Problem to solve: Write out nothing but the lines from the one containing "Which shape has the largest area?" through the last line below, both included, and without the pictures.

Supplied information:
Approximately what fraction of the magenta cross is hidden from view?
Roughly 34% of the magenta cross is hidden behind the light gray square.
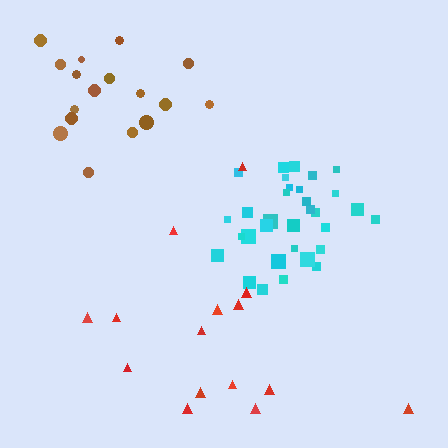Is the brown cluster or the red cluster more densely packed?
Brown.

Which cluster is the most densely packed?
Cyan.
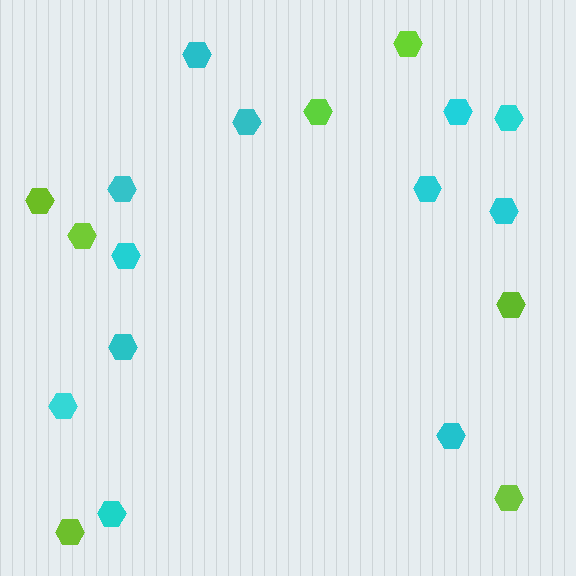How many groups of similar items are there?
There are 2 groups: one group of lime hexagons (7) and one group of cyan hexagons (12).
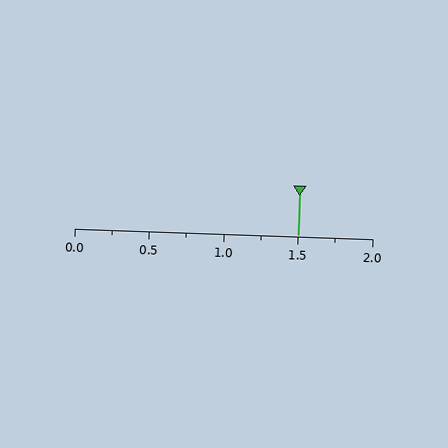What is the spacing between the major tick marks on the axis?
The major ticks are spaced 0.5 apart.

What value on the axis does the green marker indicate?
The marker indicates approximately 1.5.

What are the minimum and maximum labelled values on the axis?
The axis runs from 0.0 to 2.0.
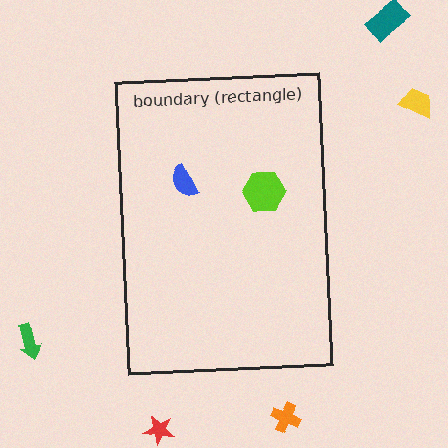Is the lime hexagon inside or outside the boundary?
Inside.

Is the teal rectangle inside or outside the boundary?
Outside.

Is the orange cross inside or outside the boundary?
Outside.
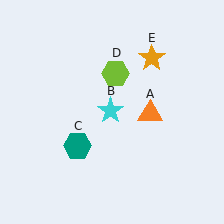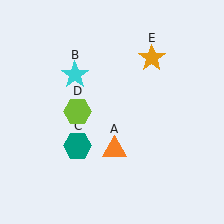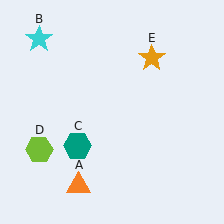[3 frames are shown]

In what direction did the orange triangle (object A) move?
The orange triangle (object A) moved down and to the left.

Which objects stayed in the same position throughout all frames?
Teal hexagon (object C) and orange star (object E) remained stationary.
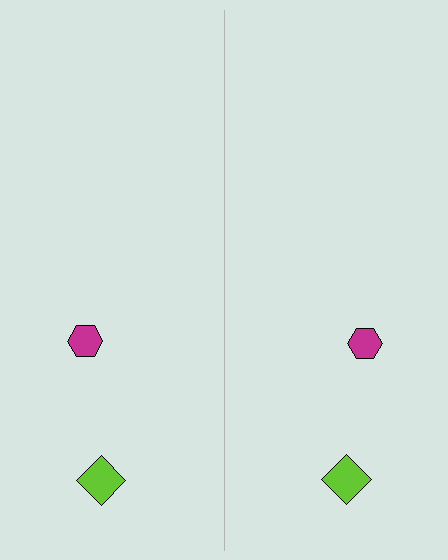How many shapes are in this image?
There are 4 shapes in this image.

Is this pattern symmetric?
Yes, this pattern has bilateral (reflection) symmetry.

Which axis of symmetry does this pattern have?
The pattern has a vertical axis of symmetry running through the center of the image.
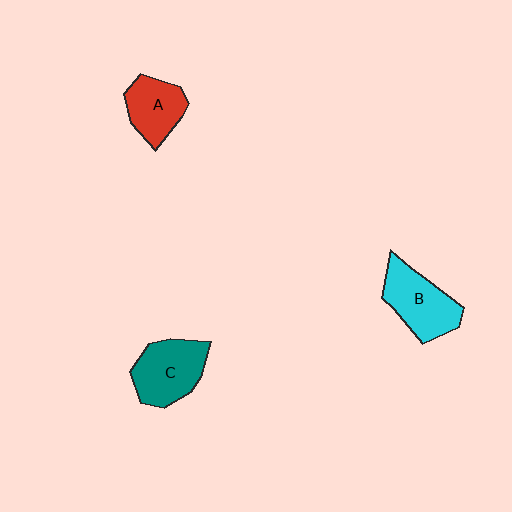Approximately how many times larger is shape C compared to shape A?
Approximately 1.3 times.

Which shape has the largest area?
Shape B (cyan).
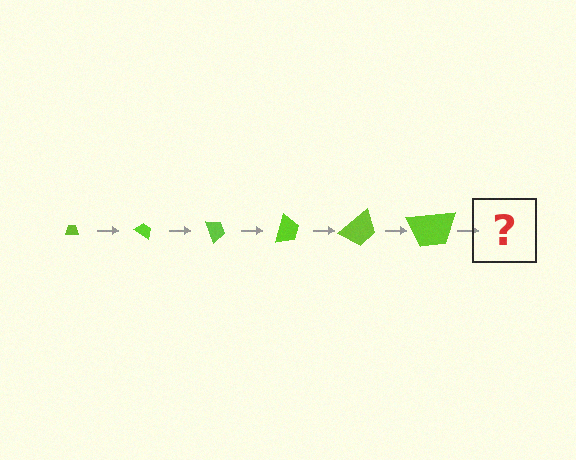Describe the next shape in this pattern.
It should be a trapezoid, larger than the previous one and rotated 210 degrees clockwise from the start.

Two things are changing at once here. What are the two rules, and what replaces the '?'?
The two rules are that the trapezoid grows larger each step and it rotates 35 degrees clockwise each step. The '?' should be a trapezoid, larger than the previous one and rotated 210 degrees clockwise from the start.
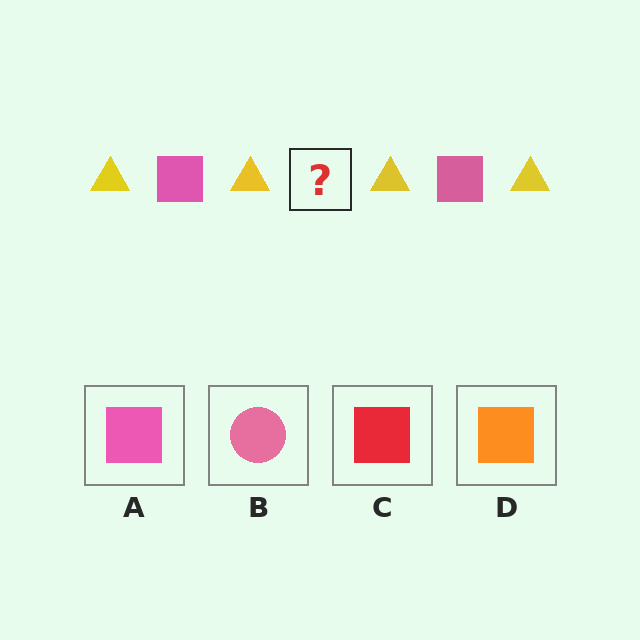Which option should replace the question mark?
Option A.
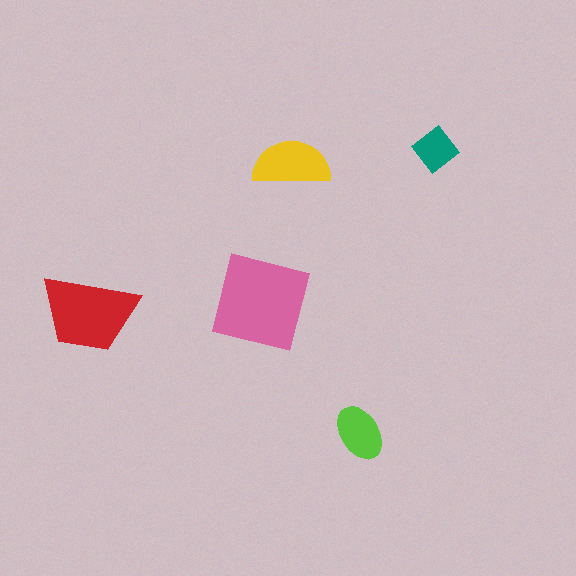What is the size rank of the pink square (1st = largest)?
1st.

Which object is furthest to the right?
The teal diamond is rightmost.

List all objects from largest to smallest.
The pink square, the red trapezoid, the yellow semicircle, the lime ellipse, the teal diamond.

Solved exercise:
Which shape has the largest area?
Shape B (cyan).
Describe the next shape in this pattern.
It should be a trapezoid, larger than the previous one and rotated 210 degrees clockwise from the start.

Two things are changing at once here. What are the two rules, and what replaces the '?'?
The two rules are that the trapezoid grows larger each step and it rotates 35 degrees clockwise each step. The '?' should be a trapezoid, larger than the previous one and rotated 210 degrees clockwise from the start.
Which option should replace the question mark?
Option A.
What is the size rank of the pink square (1st = largest)?
1st.

Which object is furthest to the right?
The teal diamond is rightmost.

List all objects from largest to smallest.
The pink square, the red trapezoid, the yellow semicircle, the lime ellipse, the teal diamond.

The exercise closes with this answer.